- TASK REQUIREMENTS: Please repeat, exactly and with nothing added, the lines running from the line that contains "Which cluster is highest up?" to the line that contains "How many shapes are in the right region?", both lines included.
-*-*-
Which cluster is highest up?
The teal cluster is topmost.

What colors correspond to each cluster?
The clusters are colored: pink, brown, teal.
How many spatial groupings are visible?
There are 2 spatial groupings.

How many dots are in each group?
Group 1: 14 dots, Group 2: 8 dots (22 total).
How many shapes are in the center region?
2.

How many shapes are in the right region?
-*-*-
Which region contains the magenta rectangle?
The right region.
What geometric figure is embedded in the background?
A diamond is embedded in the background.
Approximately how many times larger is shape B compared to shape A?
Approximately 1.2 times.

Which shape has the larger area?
-*-*-
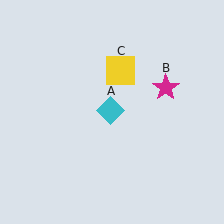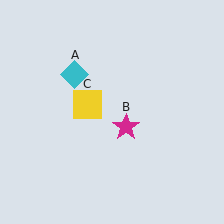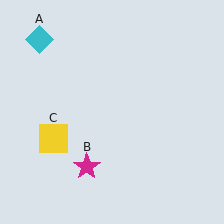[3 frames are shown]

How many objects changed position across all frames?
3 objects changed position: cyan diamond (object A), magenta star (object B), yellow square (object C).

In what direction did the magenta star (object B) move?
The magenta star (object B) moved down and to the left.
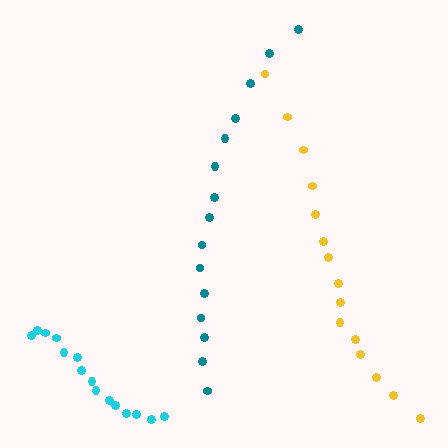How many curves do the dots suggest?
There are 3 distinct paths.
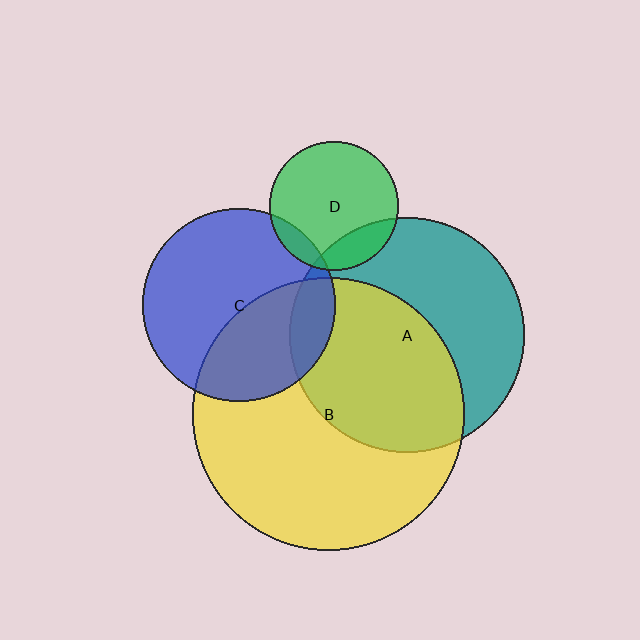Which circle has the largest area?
-*-*-
- RESPONSE BELOW:
Which cluster is highest up?
The teal cluster is topmost.

What colors correspond to each cluster?
The clusters are colored: pink, brown, teal.
How many spatial groupings are visible?
There are 2 spatial groupings.

How many dots are in each group?
Group 1: 14 dots, Group 2: 8 dots (22 total).
How many shapes are in the center region?
2.

How many shapes are in the right region?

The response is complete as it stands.